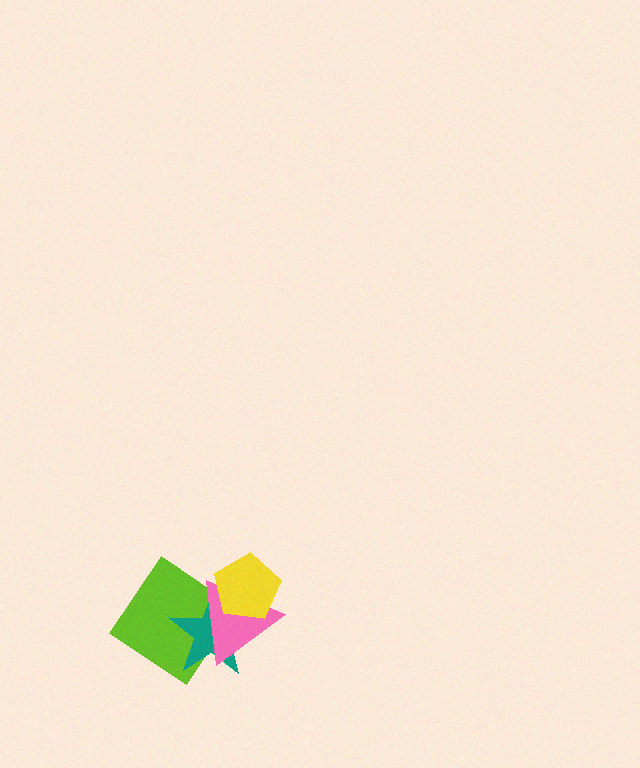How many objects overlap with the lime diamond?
3 objects overlap with the lime diamond.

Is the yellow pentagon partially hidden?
No, no other shape covers it.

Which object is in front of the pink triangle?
The yellow pentagon is in front of the pink triangle.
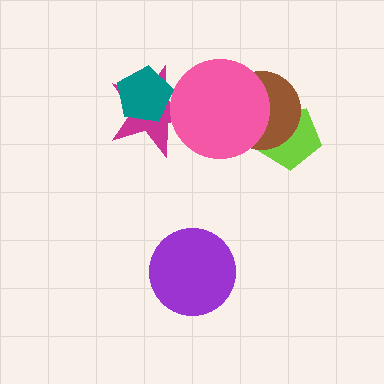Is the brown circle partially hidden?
Yes, it is partially covered by another shape.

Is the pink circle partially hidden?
No, no other shape covers it.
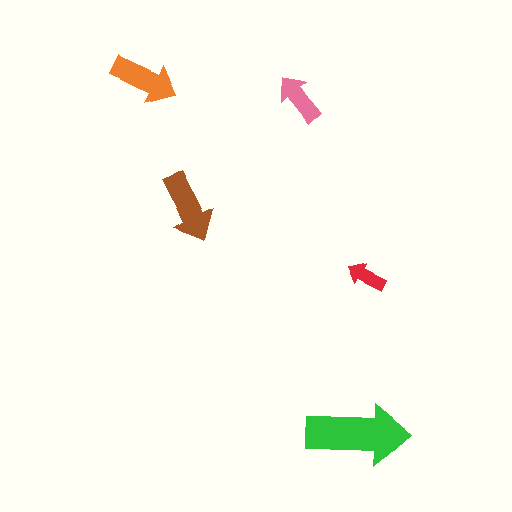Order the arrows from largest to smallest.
the green one, the brown one, the orange one, the pink one, the red one.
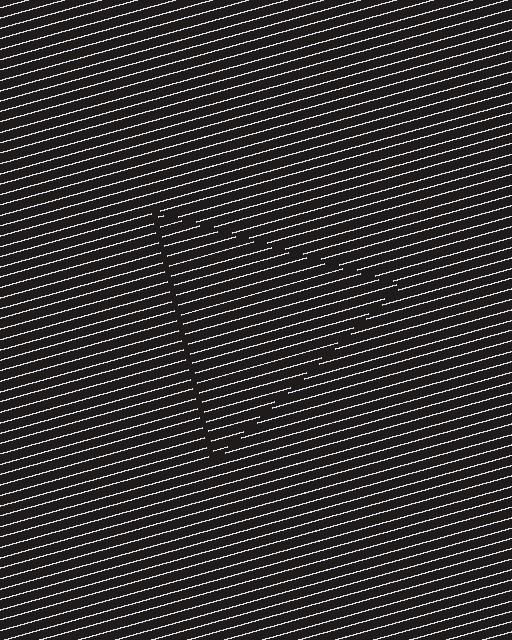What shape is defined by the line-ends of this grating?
An illusory triangle. The interior of the shape contains the same grating, shifted by half a period — the contour is defined by the phase discontinuity where line-ends from the inner and outer gratings abut.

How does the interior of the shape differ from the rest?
The interior of the shape contains the same grating, shifted by half a period — the contour is defined by the phase discontinuity where line-ends from the inner and outer gratings abut.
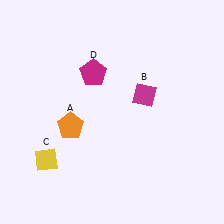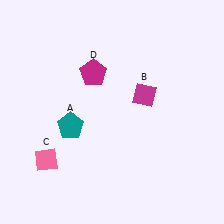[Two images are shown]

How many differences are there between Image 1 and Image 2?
There are 2 differences between the two images.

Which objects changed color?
A changed from orange to teal. C changed from yellow to pink.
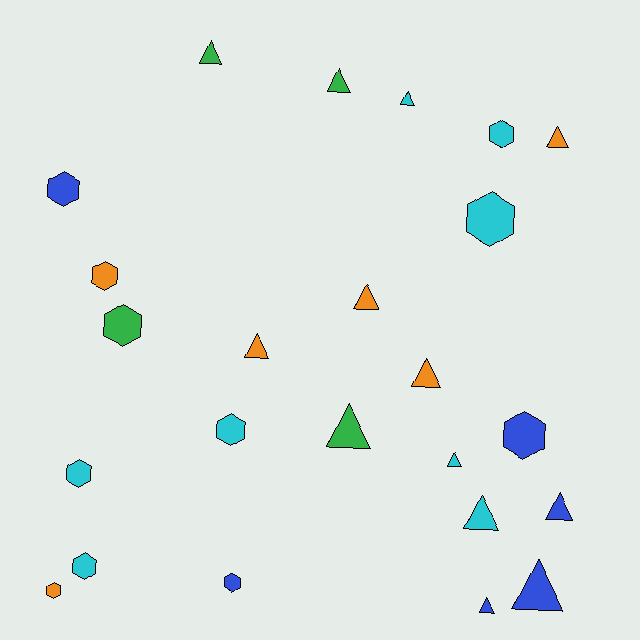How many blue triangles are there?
There are 3 blue triangles.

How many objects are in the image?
There are 24 objects.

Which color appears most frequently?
Cyan, with 8 objects.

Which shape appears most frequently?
Triangle, with 13 objects.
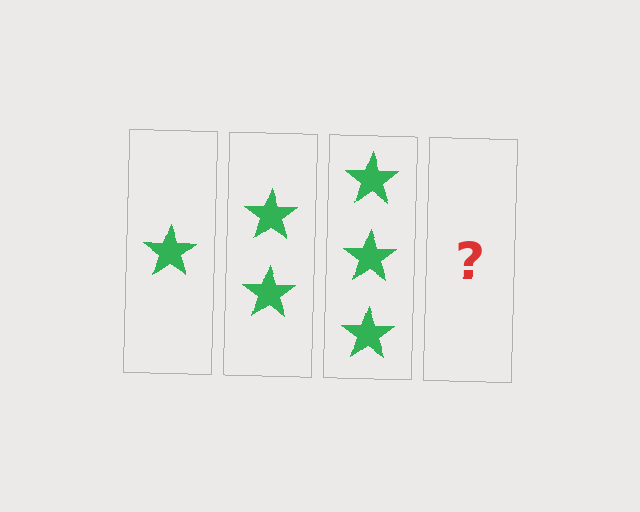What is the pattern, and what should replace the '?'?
The pattern is that each step adds one more star. The '?' should be 4 stars.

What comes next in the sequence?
The next element should be 4 stars.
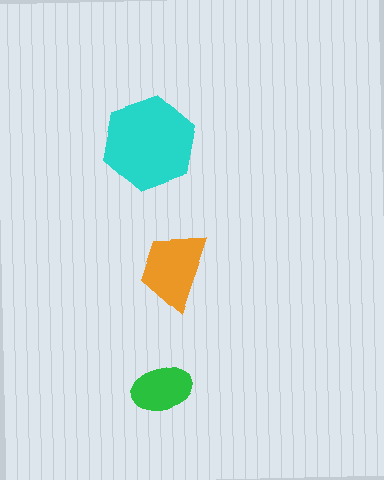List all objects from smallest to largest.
The green ellipse, the orange trapezoid, the cyan hexagon.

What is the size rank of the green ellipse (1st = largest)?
3rd.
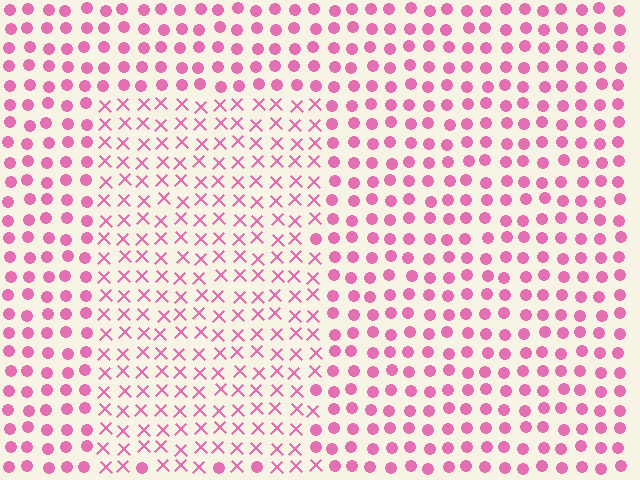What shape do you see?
I see a rectangle.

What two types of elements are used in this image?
The image uses X marks inside the rectangle region and circles outside it.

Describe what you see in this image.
The image is filled with small pink elements arranged in a uniform grid. A rectangle-shaped region contains X marks, while the surrounding area contains circles. The boundary is defined purely by the change in element shape.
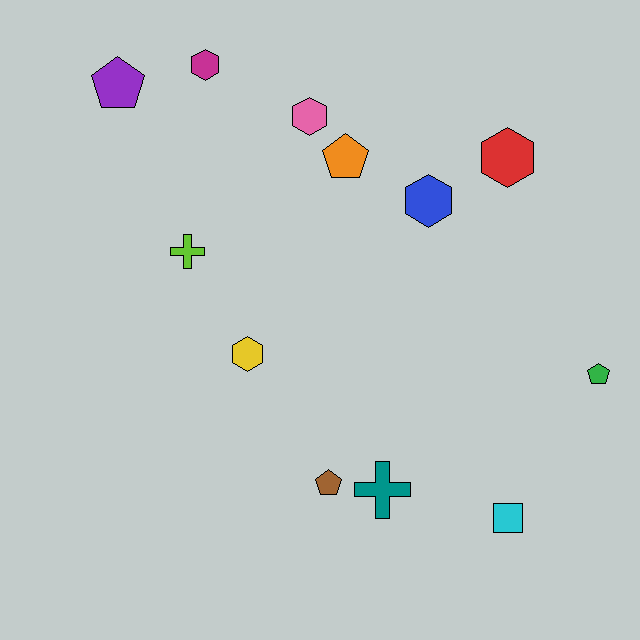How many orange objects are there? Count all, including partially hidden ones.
There is 1 orange object.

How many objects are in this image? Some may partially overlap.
There are 12 objects.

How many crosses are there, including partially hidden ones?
There are 2 crosses.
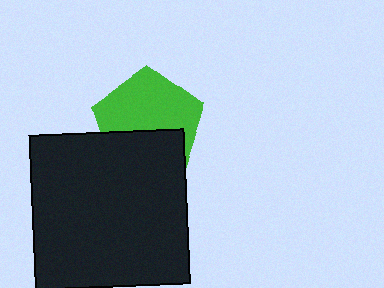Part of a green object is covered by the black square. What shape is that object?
It is a pentagon.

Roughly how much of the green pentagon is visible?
About half of it is visible (roughly 61%).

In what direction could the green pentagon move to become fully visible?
The green pentagon could move up. That would shift it out from behind the black square entirely.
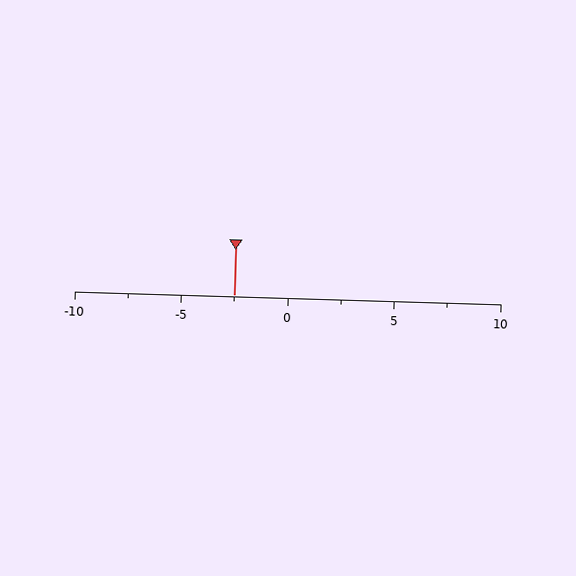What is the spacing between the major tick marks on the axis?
The major ticks are spaced 5 apart.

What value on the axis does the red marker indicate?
The marker indicates approximately -2.5.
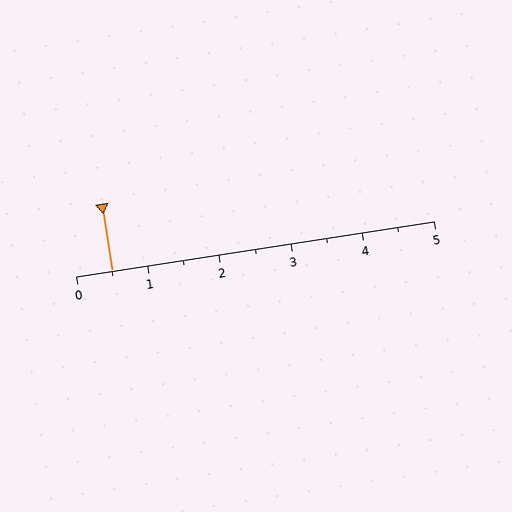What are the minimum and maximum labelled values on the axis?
The axis runs from 0 to 5.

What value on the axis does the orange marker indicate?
The marker indicates approximately 0.5.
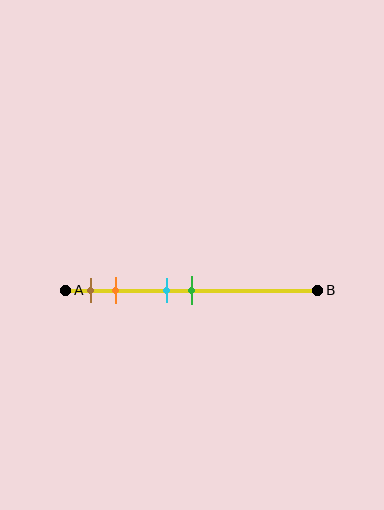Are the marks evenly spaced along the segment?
No, the marks are not evenly spaced.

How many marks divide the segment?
There are 4 marks dividing the segment.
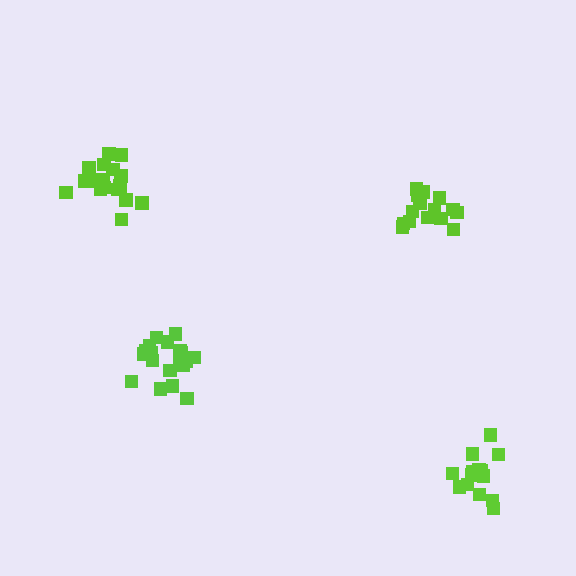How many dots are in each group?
Group 1: 19 dots, Group 2: 16 dots, Group 3: 18 dots, Group 4: 15 dots (68 total).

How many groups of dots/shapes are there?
There are 4 groups.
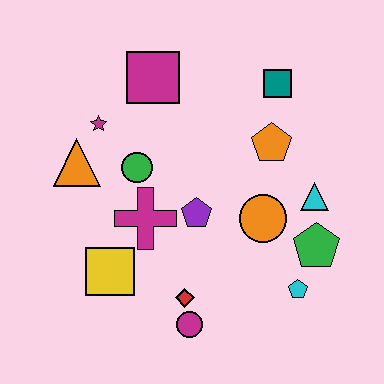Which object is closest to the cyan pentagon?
The green pentagon is closest to the cyan pentagon.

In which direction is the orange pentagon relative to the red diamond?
The orange pentagon is above the red diamond.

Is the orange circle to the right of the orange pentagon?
No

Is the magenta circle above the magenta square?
No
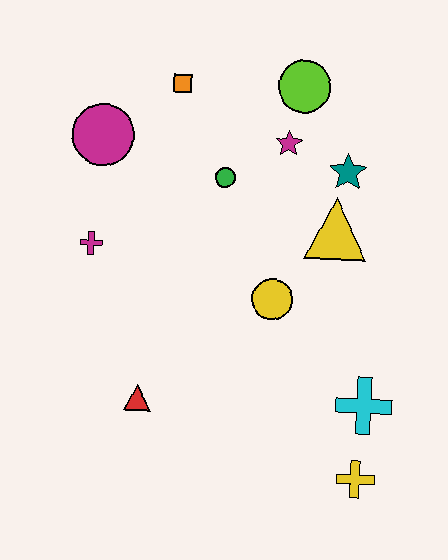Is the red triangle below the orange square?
Yes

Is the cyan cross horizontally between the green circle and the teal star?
No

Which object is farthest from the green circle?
The yellow cross is farthest from the green circle.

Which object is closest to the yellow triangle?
The teal star is closest to the yellow triangle.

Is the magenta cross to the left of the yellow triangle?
Yes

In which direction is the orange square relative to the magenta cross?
The orange square is above the magenta cross.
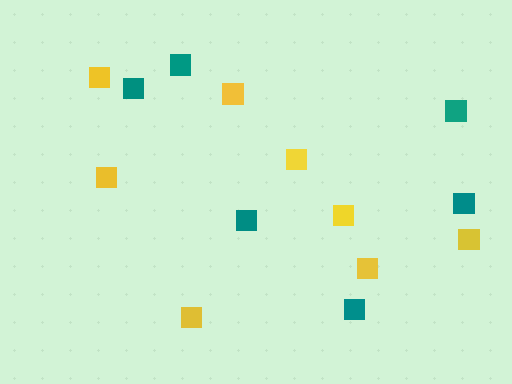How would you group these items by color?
There are 2 groups: one group of teal squares (6) and one group of yellow squares (8).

------

● Given task: Keep every word of the data as it is when you write it out, but drop the pictures.

● Full response:
How many objects overlap with the lime diamond?
3 objects overlap with the lime diamond.

Is the yellow pentagon partially hidden?
No, no other shape covers it.

Which object is in front of the pink triangle?
The yellow pentagon is in front of the pink triangle.
Is the brown circle partially hidden?
Yes, it is partially covered by another shape.

Is the pink circle partially hidden?
No, no other shape covers it.
Order the arrows from largest to smallest.
the green one, the brown one, the orange one, the pink one, the red one.
What shape is defined by the line-ends of this grating?
An illusory triangle. The interior of the shape contains the same grating, shifted by half a period — the contour is defined by the phase discontinuity where line-ends from the inner and outer gratings abut.

How does the interior of the shape differ from the rest?
The interior of the shape contains the same grating, shifted by half a period — the contour is defined by the phase discontinuity where line-ends from the inner and outer gratings abut.
[Two images are shown]

How many differences are there between Image 1 and Image 2?
There are 2 differences between the two images.

Which objects changed color?
A changed from orange to teal. C changed from yellow to pink.
How many blue triangles are there?
There are 3 blue triangles.

How many objects are in the image?
There are 24 objects.

Which color appears most frequently?
Cyan, with 8 objects.

Which shape appears most frequently?
Triangle, with 13 objects.
What is the pattern, and what should replace the '?'?
The pattern is that each step adds one more star. The '?' should be 4 stars.

What comes next in the sequence?
The next element should be 4 stars.
List all objects from smallest to largest.
The green ellipse, the orange trapezoid, the cyan hexagon.

What is the size rank of the green ellipse (1st = largest)?
3rd.
What shape do you see?
I see a rectangle.

What two types of elements are used in this image?
The image uses X marks inside the rectangle region and circles outside it.

Describe what you see in this image.
The image is filled with small pink elements arranged in a uniform grid. A rectangle-shaped region contains X marks, while the surrounding area contains circles. The boundary is defined purely by the change in element shape.
How many orange objects are there? Count all, including partially hidden ones.
There is 1 orange object.

How many objects are in this image? Some may partially overlap.
There are 12 objects.

How many crosses are there, including partially hidden ones?
There are 2 crosses.
Part of a green object is covered by the black square. What shape is that object?
It is a pentagon.

Roughly how much of the green pentagon is visible?
About half of it is visible (roughly 61%).

In what direction could the green pentagon move to become fully visible?
The green pentagon could move up. That would shift it out from behind the black square entirely.
What is the spacing between the major tick marks on the axis?
The major ticks are spaced 5 apart.

What value on the axis does the red marker indicate?
The marker indicates approximately -2.5.
What are the minimum and maximum labelled values on the axis?
The axis runs from 0 to 5.

What value on the axis does the orange marker indicate?
The marker indicates approximately 0.5.
Are the marks evenly spaced along the segment?
No, the marks are not evenly spaced.

How many marks divide the segment?
There are 4 marks dividing the segment.
How many dots are in each group?
Group 1: 19 dots, Group 2: 16 dots, Group 3: 18 dots, Group 4: 15 dots (68 total).

How many groups of dots/shapes are there?
There are 4 groups.
Which object is closest to the cyan pentagon?
The green pentagon is closest to the cyan pentagon.

In which direction is the orange pentagon relative to the red diamond?
The orange pentagon is above the red diamond.

Is the orange circle to the right of the orange pentagon?
No

Is the magenta circle above the magenta square?
No
Is the red triangle below the orange square?
Yes

Is the cyan cross horizontally between the green circle and the teal star?
No

Which object is farthest from the green circle?
The yellow cross is farthest from the green circle.

Which object is closest to the yellow triangle?
The teal star is closest to the yellow triangle.

Is the magenta cross to the left of the yellow triangle?
Yes

In which direction is the orange square relative to the magenta cross?
The orange square is above the magenta cross.
How would you group these items by color?
There are 2 groups: one group of teal squares (6) and one group of yellow squares (8).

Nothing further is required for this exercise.